-- Problem requirements --
Every line holding the word "shown" counts once. Give the total, nothing more.
== Data rows
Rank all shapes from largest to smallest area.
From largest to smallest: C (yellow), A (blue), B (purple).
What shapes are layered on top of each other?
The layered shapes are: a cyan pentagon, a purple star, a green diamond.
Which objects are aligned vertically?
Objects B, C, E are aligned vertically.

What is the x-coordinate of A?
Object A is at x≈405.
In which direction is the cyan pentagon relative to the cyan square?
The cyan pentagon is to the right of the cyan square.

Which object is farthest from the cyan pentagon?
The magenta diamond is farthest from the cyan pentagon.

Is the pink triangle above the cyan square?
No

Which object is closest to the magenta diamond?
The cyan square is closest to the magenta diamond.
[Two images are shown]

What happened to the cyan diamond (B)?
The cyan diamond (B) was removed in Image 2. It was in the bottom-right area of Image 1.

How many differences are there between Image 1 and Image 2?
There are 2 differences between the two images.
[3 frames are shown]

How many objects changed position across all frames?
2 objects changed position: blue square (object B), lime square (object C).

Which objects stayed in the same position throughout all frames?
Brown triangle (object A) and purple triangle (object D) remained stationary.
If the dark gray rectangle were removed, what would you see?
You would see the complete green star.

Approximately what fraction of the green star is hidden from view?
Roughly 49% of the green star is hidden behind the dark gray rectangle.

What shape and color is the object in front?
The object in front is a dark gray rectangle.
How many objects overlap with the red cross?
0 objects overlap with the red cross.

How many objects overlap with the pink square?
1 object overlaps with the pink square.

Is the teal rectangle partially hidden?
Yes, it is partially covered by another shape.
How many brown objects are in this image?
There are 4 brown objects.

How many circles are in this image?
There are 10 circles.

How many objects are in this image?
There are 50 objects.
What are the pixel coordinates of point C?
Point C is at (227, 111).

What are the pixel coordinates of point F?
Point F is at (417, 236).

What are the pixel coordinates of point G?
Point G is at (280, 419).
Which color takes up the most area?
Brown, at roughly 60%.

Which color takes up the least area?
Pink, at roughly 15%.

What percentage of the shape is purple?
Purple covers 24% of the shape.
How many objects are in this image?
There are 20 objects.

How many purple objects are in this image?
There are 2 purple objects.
====
-- Response below --
2